__AIM OF THE EXERCISE__.
Exclude the pictures and reproduce the remaining data exactly as written.

[Illustrated geometry question entries]

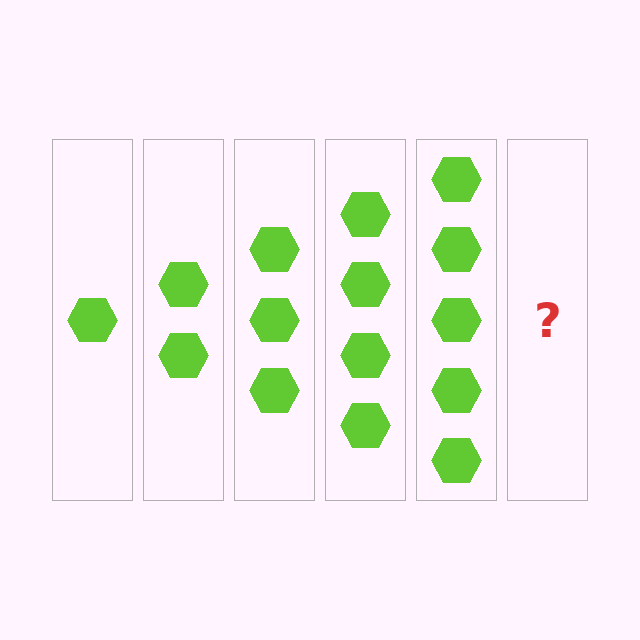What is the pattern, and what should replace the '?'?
The pattern is that each step adds one more hexagon. The '?' should be 6 hexagons.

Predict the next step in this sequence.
The next step is 6 hexagons.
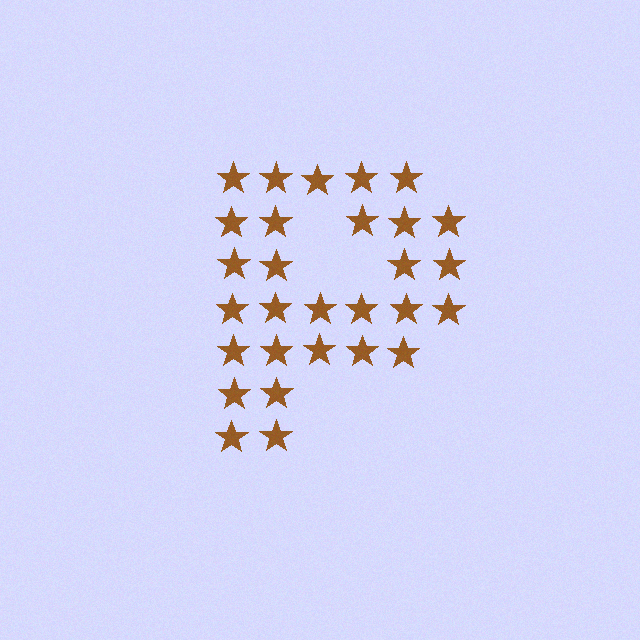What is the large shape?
The large shape is the letter P.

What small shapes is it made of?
It is made of small stars.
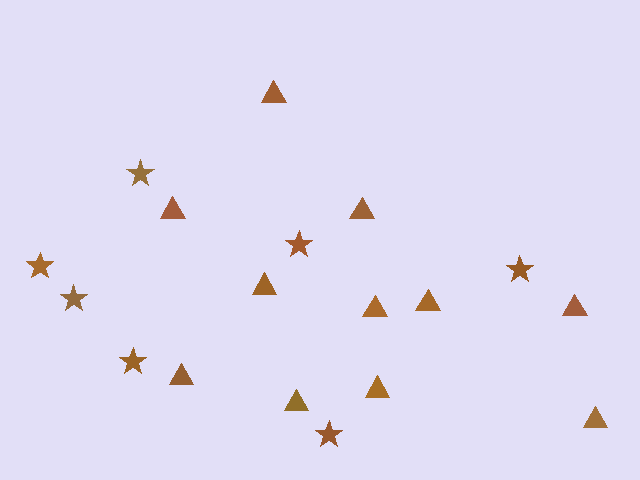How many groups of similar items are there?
There are 2 groups: one group of triangles (11) and one group of stars (7).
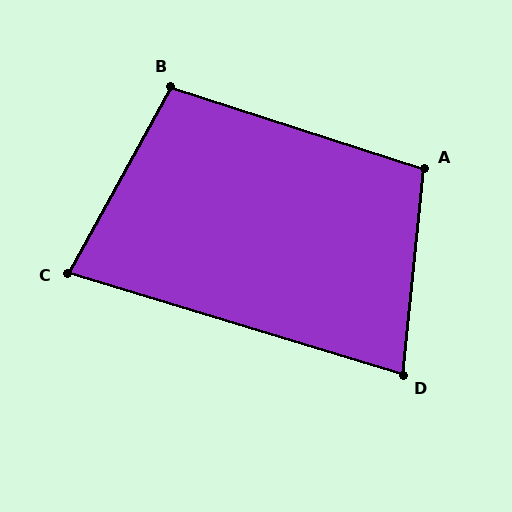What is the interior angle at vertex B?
Approximately 101 degrees (obtuse).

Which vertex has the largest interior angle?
A, at approximately 102 degrees.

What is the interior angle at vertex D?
Approximately 79 degrees (acute).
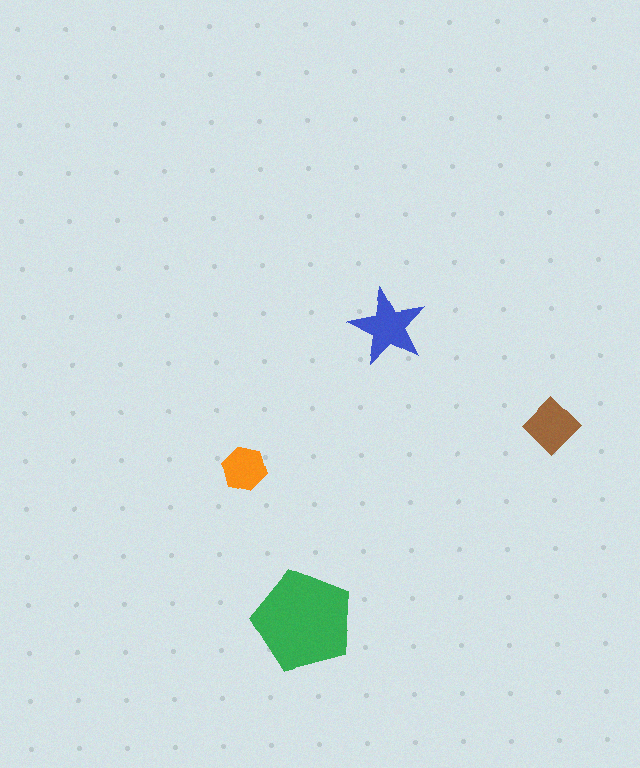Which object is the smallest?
The orange hexagon.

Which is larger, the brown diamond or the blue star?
The blue star.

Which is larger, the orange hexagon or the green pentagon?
The green pentagon.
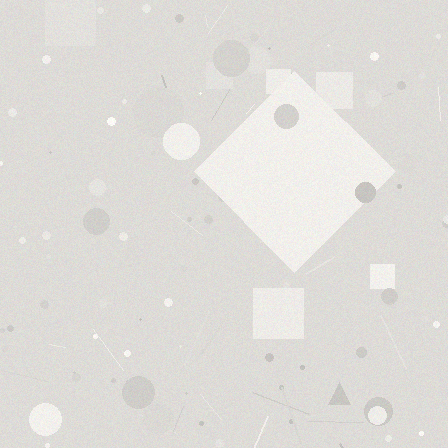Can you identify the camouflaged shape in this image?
The camouflaged shape is a diamond.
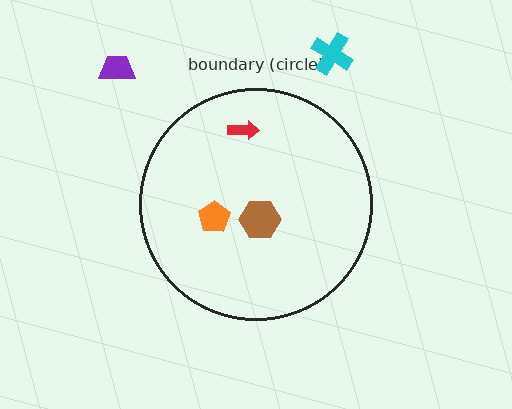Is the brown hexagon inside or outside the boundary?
Inside.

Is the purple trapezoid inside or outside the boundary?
Outside.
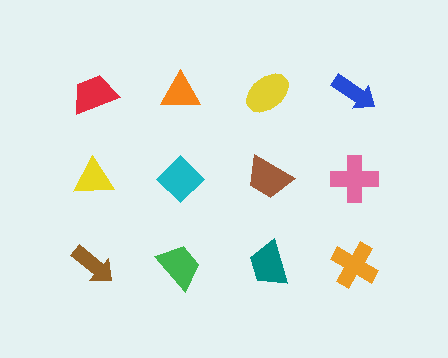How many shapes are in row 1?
4 shapes.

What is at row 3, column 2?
A green trapezoid.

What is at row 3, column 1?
A brown arrow.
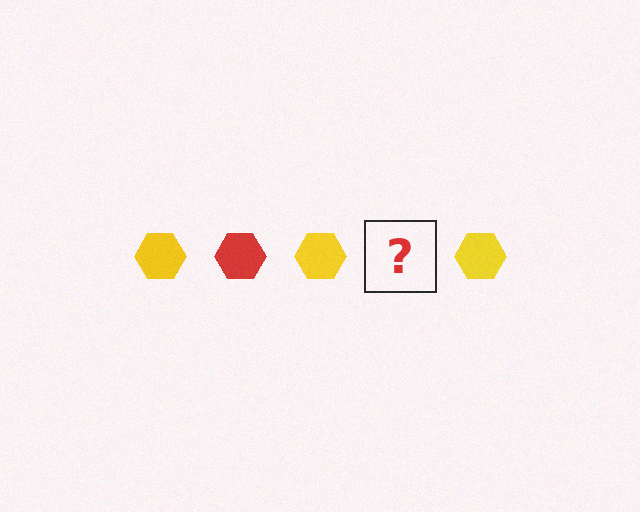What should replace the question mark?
The question mark should be replaced with a red hexagon.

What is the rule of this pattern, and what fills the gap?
The rule is that the pattern cycles through yellow, red hexagons. The gap should be filled with a red hexagon.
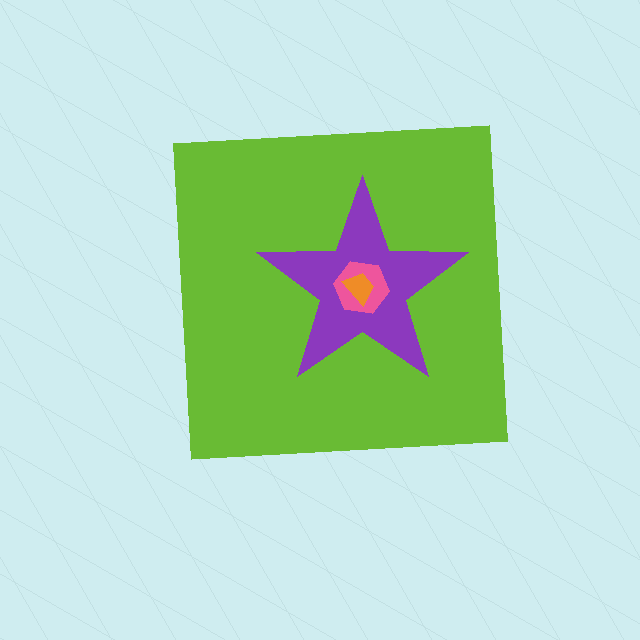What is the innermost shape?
The orange trapezoid.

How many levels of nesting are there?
4.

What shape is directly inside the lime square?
The purple star.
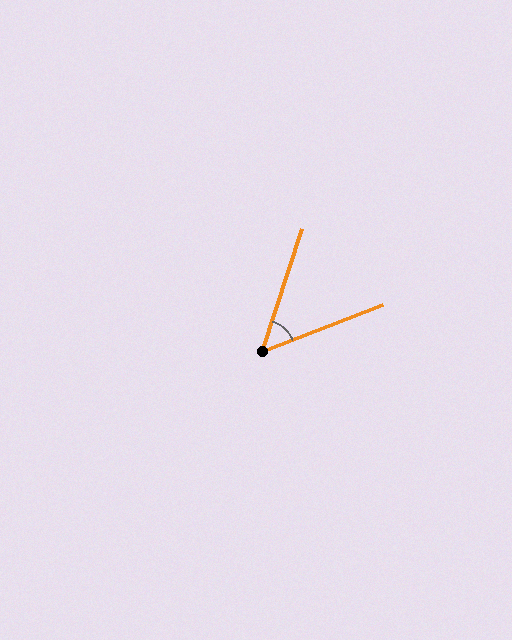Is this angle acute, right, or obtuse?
It is acute.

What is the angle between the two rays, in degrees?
Approximately 51 degrees.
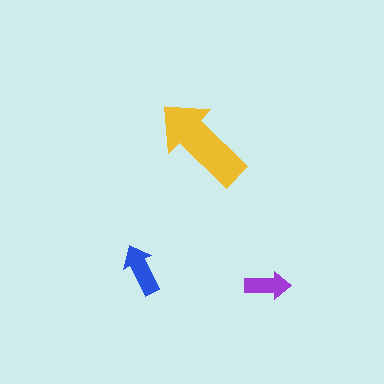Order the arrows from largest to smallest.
the yellow one, the blue one, the purple one.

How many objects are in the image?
There are 3 objects in the image.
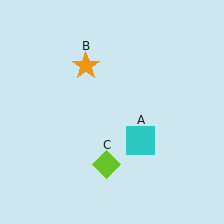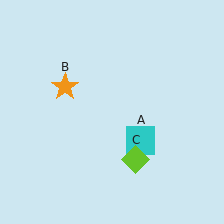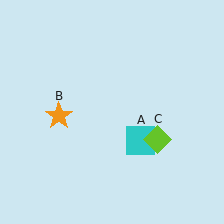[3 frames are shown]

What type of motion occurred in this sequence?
The orange star (object B), lime diamond (object C) rotated counterclockwise around the center of the scene.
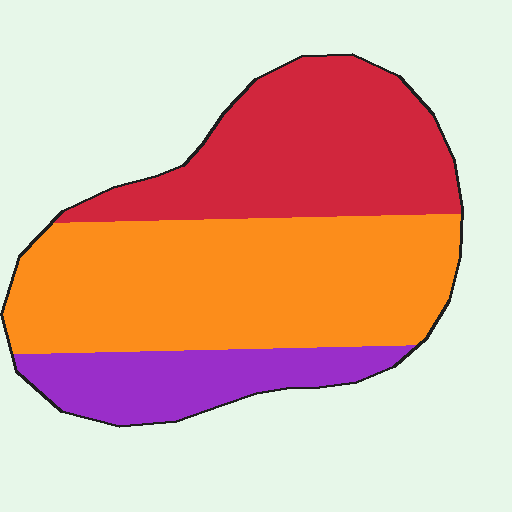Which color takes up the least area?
Purple, at roughly 15%.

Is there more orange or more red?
Orange.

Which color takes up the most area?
Orange, at roughly 50%.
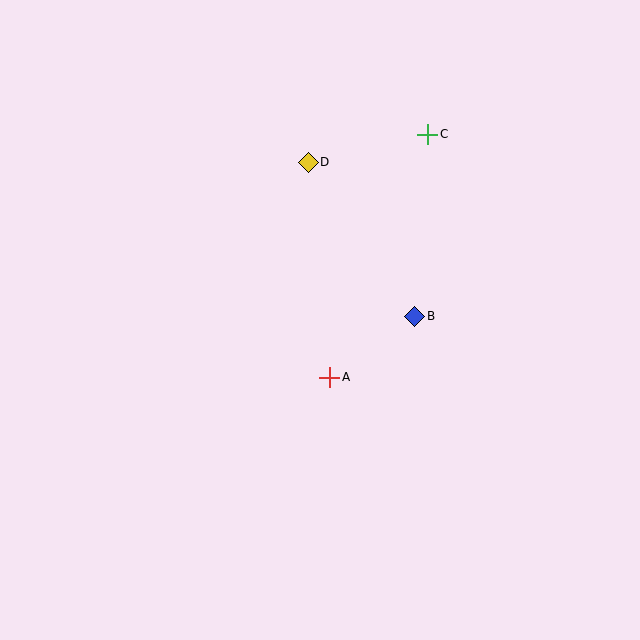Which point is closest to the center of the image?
Point A at (330, 377) is closest to the center.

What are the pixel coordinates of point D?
Point D is at (308, 162).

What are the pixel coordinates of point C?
Point C is at (428, 134).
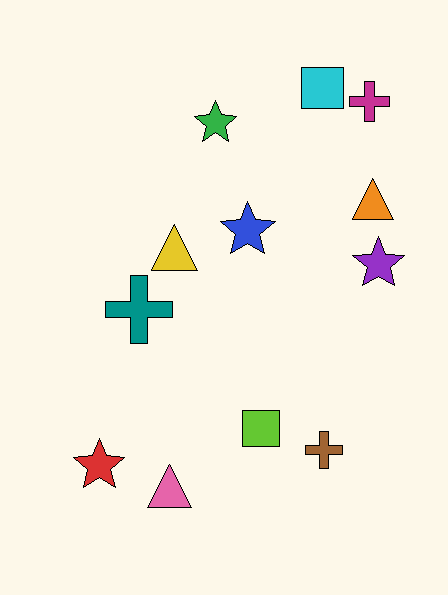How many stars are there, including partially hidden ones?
There are 4 stars.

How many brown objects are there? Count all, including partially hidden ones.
There is 1 brown object.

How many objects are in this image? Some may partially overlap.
There are 12 objects.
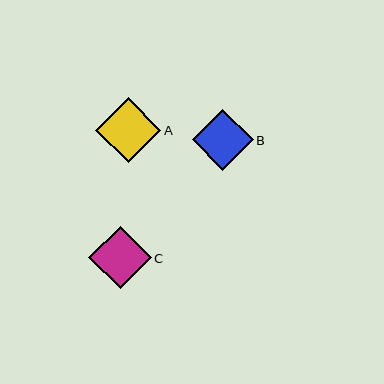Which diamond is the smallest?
Diamond B is the smallest with a size of approximately 61 pixels.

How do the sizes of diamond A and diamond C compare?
Diamond A and diamond C are approximately the same size.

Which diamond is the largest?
Diamond A is the largest with a size of approximately 65 pixels.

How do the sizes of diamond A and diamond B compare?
Diamond A and diamond B are approximately the same size.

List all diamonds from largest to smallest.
From largest to smallest: A, C, B.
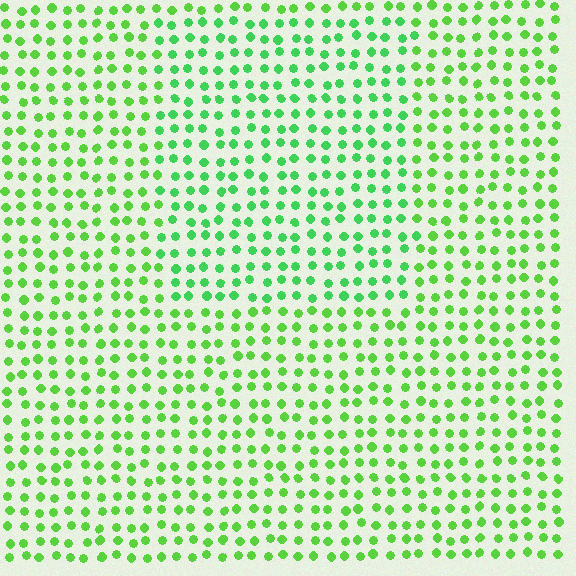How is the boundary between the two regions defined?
The boundary is defined purely by a slight shift in hue (about 22 degrees). Spacing, size, and orientation are identical on both sides.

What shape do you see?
I see a rectangle.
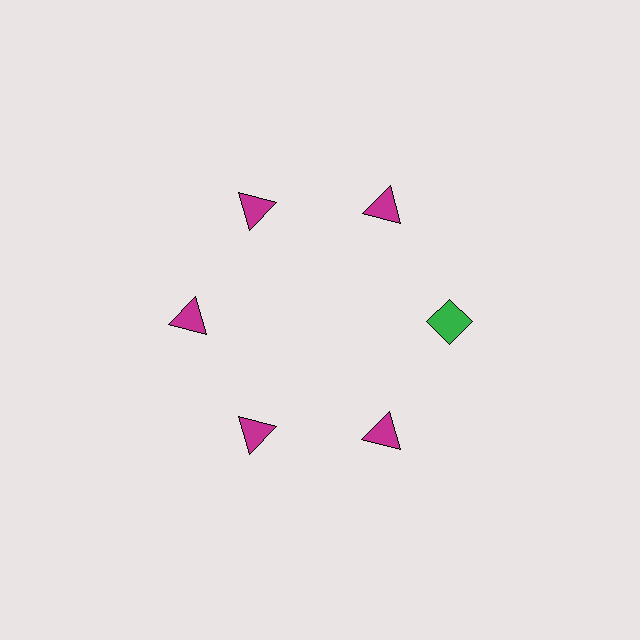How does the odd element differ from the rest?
It differs in both color (green instead of magenta) and shape (diamond instead of triangle).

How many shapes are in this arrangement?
There are 6 shapes arranged in a ring pattern.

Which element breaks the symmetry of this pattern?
The green diamond at roughly the 3 o'clock position breaks the symmetry. All other shapes are magenta triangles.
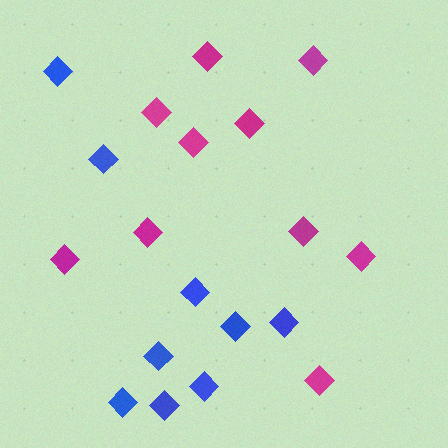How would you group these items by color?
There are 2 groups: one group of blue diamonds (9) and one group of magenta diamonds (10).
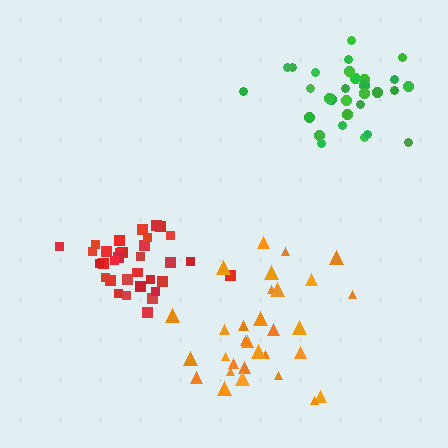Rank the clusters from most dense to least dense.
red, green, orange.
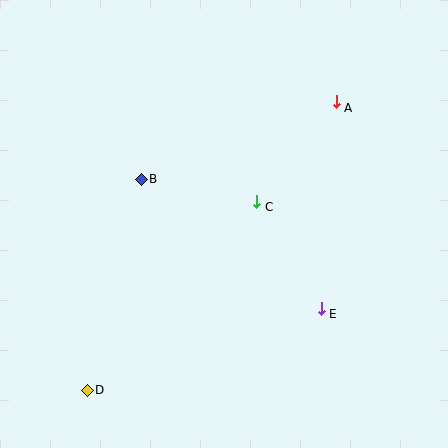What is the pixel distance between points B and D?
The distance between B and D is 218 pixels.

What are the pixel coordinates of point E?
Point E is at (321, 314).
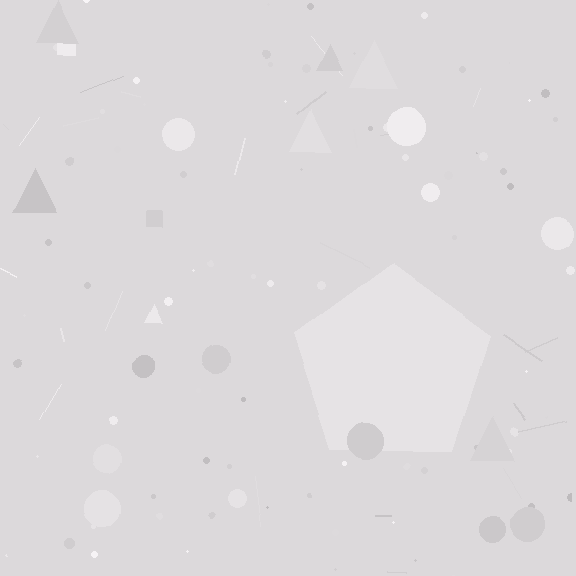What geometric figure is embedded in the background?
A pentagon is embedded in the background.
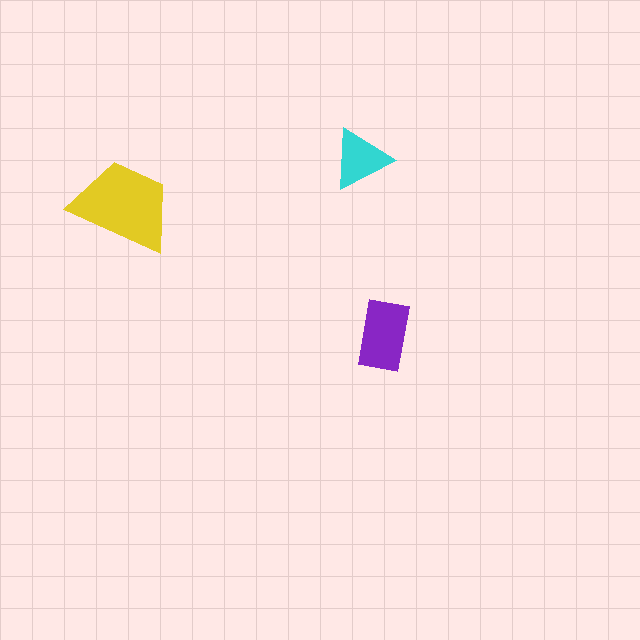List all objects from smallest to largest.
The cyan triangle, the purple rectangle, the yellow trapezoid.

__WRITTEN ANSWER__.
What is the pattern, and what should replace the '?'?
The pattern is that each step adds one more hexagon. The '?' should be 6 hexagons.

Predict the next step in this sequence.
The next step is 6 hexagons.
What is the large shape?
The large shape is the letter P.

What small shapes is it made of?
It is made of small stars.
How many groups of similar items are there?
There are 2 groups: one group of triangles (11) and one group of stars (7).
What is the interior angle at vertex B?
Approximately 101 degrees (obtuse).

Which vertex has the largest interior angle?
A, at approximately 102 degrees.

What is the interior angle at vertex D?
Approximately 79 degrees (acute).
Which object is the smallest?
The orange hexagon.

Which is larger, the brown diamond or the blue star?
The blue star.

Which is larger, the orange hexagon or the green pentagon?
The green pentagon.
Can you identify the camouflaged shape in this image?
The camouflaged shape is a diamond.
Is the brown hexagon inside or outside the boundary?
Inside.

Is the purple trapezoid inside or outside the boundary?
Outside.
How many shapes are in row 1?
4 shapes.

What is at row 3, column 2?
A green trapezoid.

What is at row 3, column 1?
A brown arrow.
What should replace the question mark?
The question mark should be replaced with a red hexagon.

What is the rule of this pattern, and what fills the gap?
The rule is that the pattern cycles through yellow, red hexagons. The gap should be filled with a red hexagon.
What is the innermost shape?
The orange trapezoid.

How many levels of nesting are there?
4.

What shape is directly inside the lime square?
The purple star.
Is this angle acute, right, or obtuse?
It is acute.

What is the angle between the two rays, in degrees?
Approximately 51 degrees.
Order the arrows from largest to smallest.
the yellow one, the blue one, the purple one.

How many objects are in the image?
There are 3 objects in the image.
[3 frames are shown]

What type of motion occurred in this sequence?
The orange star (object B), lime diamond (object C) rotated counterclockwise around the center of the scene.
Which color takes up the least area?
Purple, at roughly 15%.

Is there more orange or more red?
Orange.

Which color takes up the most area?
Orange, at roughly 50%.
Which point is closest to the center of the image?
Point A at (330, 377) is closest to the center.

What are the pixel coordinates of point D?
Point D is at (308, 162).

What are the pixel coordinates of point C?
Point C is at (428, 134).
How many stars are there, including partially hidden ones?
There are 4 stars.

How many brown objects are there? Count all, including partially hidden ones.
There is 1 brown object.

How many objects are in this image? Some may partially overlap.
There are 12 objects.
Which diamond is the smallest?
Diamond B is the smallest with a size of approximately 61 pixels.

How do the sizes of diamond A and diamond C compare?
Diamond A and diamond C are approximately the same size.

Which diamond is the largest?
Diamond A is the largest with a size of approximately 65 pixels.

How do the sizes of diamond A and diamond B compare?
Diamond A and diamond B are approximately the same size.

List all diamonds from largest to smallest.
From largest to smallest: A, C, B.
How is the boundary between the two regions defined?
The boundary is defined purely by a slight shift in hue (about 22 degrees). Spacing, size, and orientation are identical on both sides.

What shape do you see?
I see a rectangle.
How does the odd element differ from the rest?
It differs in both color (green instead of magenta) and shape (diamond instead of triangle).

How many shapes are in this arrangement?
There are 6 shapes arranged in a ring pattern.

Which element breaks the symmetry of this pattern?
The green diamond at roughly the 3 o'clock position breaks the symmetry. All other shapes are magenta triangles.
How would you group these items by color?
There are 2 groups: one group of blue diamonds (9) and one group of magenta diamonds (10).
Rank the clusters from most dense to least dense.
red, green, orange.
What is the pixel distance between points B and D?
The distance between B and D is 218 pixels.

What are the pixel coordinates of point E?
Point E is at (321, 314).
What geometric figure is embedded in the background?
A pentagon is embedded in the background.
List all objects from smallest to largest.
The cyan triangle, the purple rectangle, the yellow trapezoid.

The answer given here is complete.